======== Material supplied

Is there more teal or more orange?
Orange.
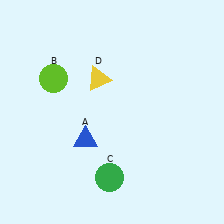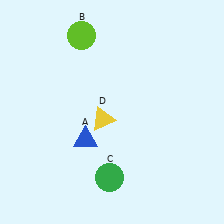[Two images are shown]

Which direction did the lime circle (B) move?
The lime circle (B) moved up and to the right.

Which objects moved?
The objects that moved are: the lime circle (B), the yellow triangle (D).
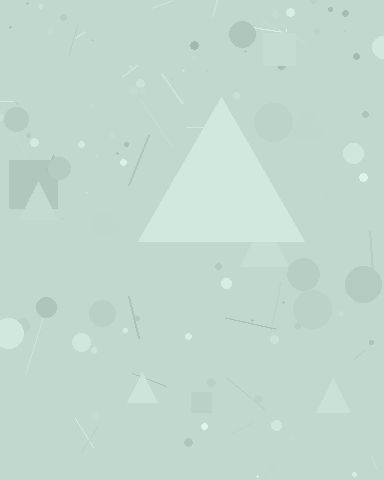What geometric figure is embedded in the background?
A triangle is embedded in the background.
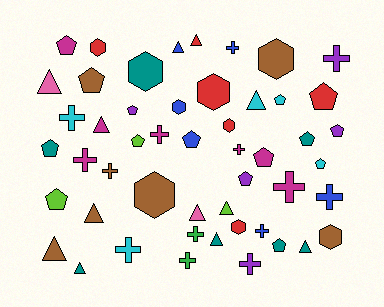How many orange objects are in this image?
There are no orange objects.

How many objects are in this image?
There are 50 objects.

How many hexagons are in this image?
There are 9 hexagons.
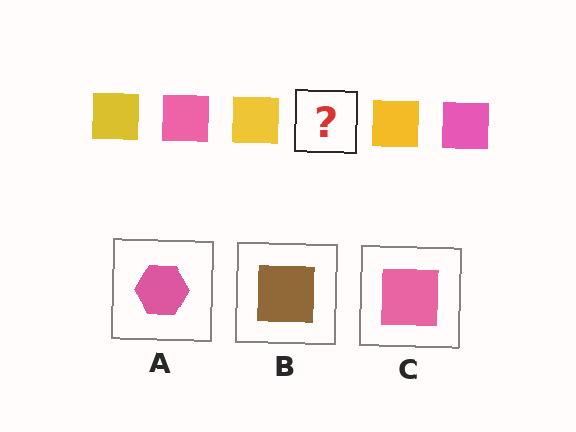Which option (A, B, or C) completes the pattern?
C.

================

**Problem statement**
Reproduce nothing but the lines that run from the line containing "Which objects moved?" through the last line of the records, inclusive. Omit the pictures.

**The output**
Which objects moved?
The objects that moved are: the lime circle (B), the yellow triangle (D).
What geometric figure is embedded in the background?
A triangle is embedded in the background.
How many orange objects are in this image?
There are no orange objects.

How many objects are in this image?
There are 50 objects.

How many hexagons are in this image?
There are 9 hexagons.
Which option (A, B, or C) completes the pattern?
C.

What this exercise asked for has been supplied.